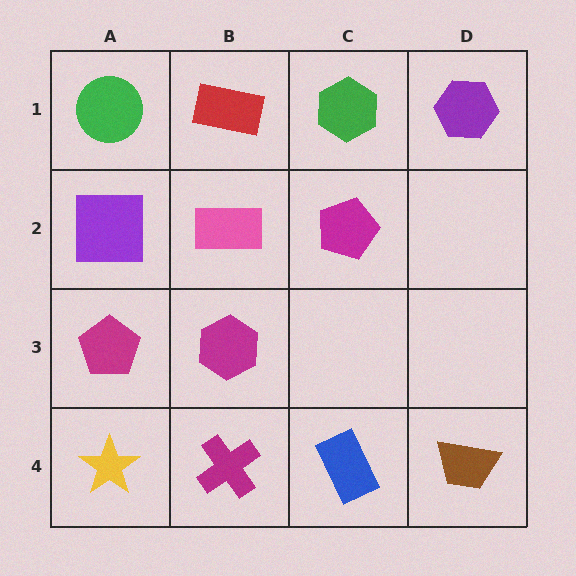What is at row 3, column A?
A magenta pentagon.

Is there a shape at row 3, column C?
No, that cell is empty.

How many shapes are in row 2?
3 shapes.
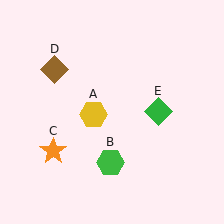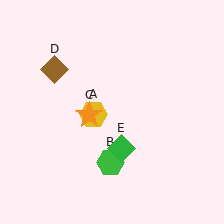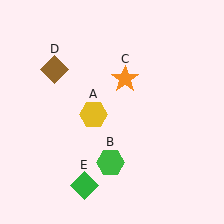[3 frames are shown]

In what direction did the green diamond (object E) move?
The green diamond (object E) moved down and to the left.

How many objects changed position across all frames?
2 objects changed position: orange star (object C), green diamond (object E).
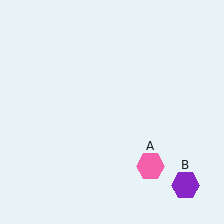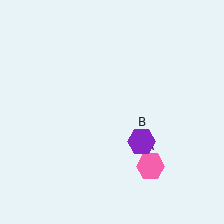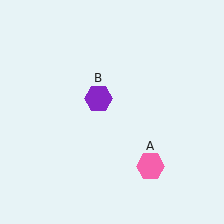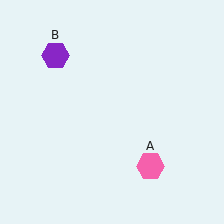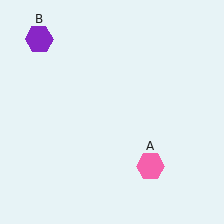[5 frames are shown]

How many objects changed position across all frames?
1 object changed position: purple hexagon (object B).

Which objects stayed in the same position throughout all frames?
Pink hexagon (object A) remained stationary.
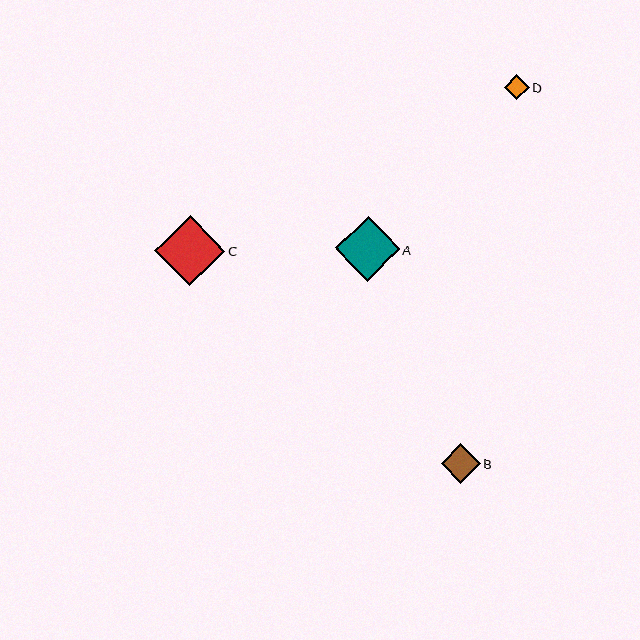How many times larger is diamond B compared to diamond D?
Diamond B is approximately 1.6 times the size of diamond D.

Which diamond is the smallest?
Diamond D is the smallest with a size of approximately 25 pixels.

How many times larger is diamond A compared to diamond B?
Diamond A is approximately 1.6 times the size of diamond B.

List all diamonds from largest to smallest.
From largest to smallest: C, A, B, D.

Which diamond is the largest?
Diamond C is the largest with a size of approximately 70 pixels.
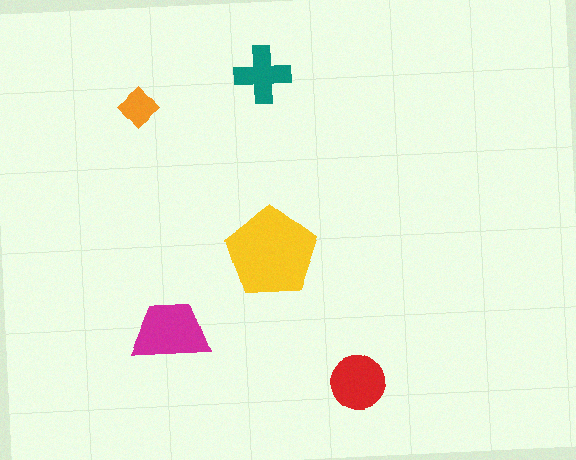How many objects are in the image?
There are 5 objects in the image.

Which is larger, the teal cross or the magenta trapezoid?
The magenta trapezoid.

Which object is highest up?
The teal cross is topmost.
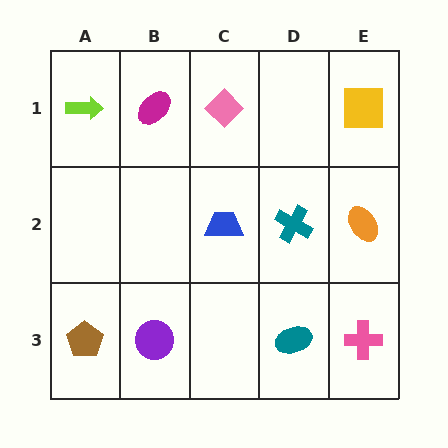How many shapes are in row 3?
4 shapes.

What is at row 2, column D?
A teal cross.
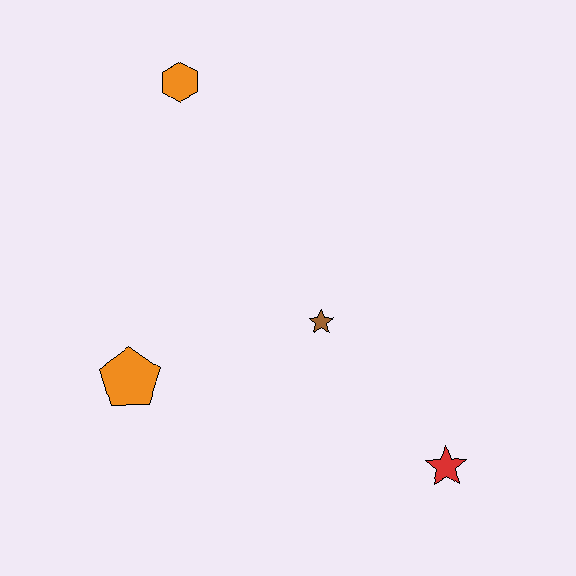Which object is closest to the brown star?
The red star is closest to the brown star.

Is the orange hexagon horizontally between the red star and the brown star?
No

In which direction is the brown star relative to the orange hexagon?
The brown star is below the orange hexagon.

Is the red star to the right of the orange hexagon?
Yes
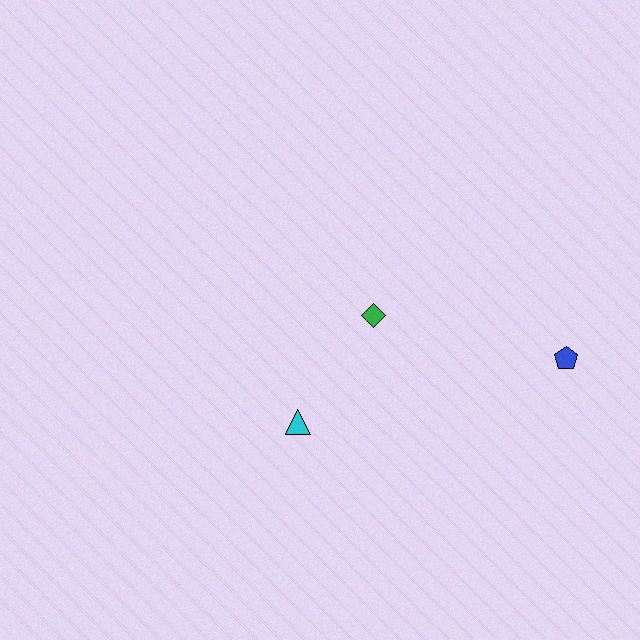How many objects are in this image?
There are 3 objects.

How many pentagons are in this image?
There is 1 pentagon.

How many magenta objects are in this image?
There are no magenta objects.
※
Take the line that contains "How many shapes are in row 2?" and every line after it up to the end of the records above, and restate them exactly, without the pictures.

» **SOLUTION FOR THIS PROBLEM**:
How many shapes are in row 2?
3 shapes.
[3 frames are shown]

In what direction did the green diamond (object E) move?
The green diamond (object E) moved down and to the left.

How many objects changed position across all frames?
2 objects changed position: orange star (object C), green diamond (object E).
[5 frames are shown]

How many objects changed position across all frames?
1 object changed position: purple hexagon (object B).

Which objects stayed in the same position throughout all frames?
Pink hexagon (object A) remained stationary.
How many times larger is diamond B compared to diamond D?
Diamond B is approximately 1.6 times the size of diamond D.

Which diamond is the smallest?
Diamond D is the smallest with a size of approximately 25 pixels.

How many times larger is diamond A compared to diamond B?
Diamond A is approximately 1.6 times the size of diamond B.

List all diamonds from largest to smallest.
From largest to smallest: C, A, B, D.

Which diamond is the largest?
Diamond C is the largest with a size of approximately 70 pixels.
How many objects are in the image?
There are 5 objects in the image.

Which is larger, the teal cross or the magenta trapezoid?
The magenta trapezoid.

Which object is highest up?
The teal cross is topmost.
How many shapes are in row 3?
4 shapes.

What is at row 2, column D?
A teal cross.
Which object is closest to the brown star?
The red star is closest to the brown star.

Is the orange hexagon horizontally between the red star and the brown star?
No

In which direction is the brown star relative to the orange hexagon?
The brown star is below the orange hexagon.

Is the red star to the right of the orange hexagon?
Yes
How many objects are in this image?
There are 3 objects.

How many pentagons are in this image?
There is 1 pentagon.

How many magenta objects are in this image?
There are no magenta objects.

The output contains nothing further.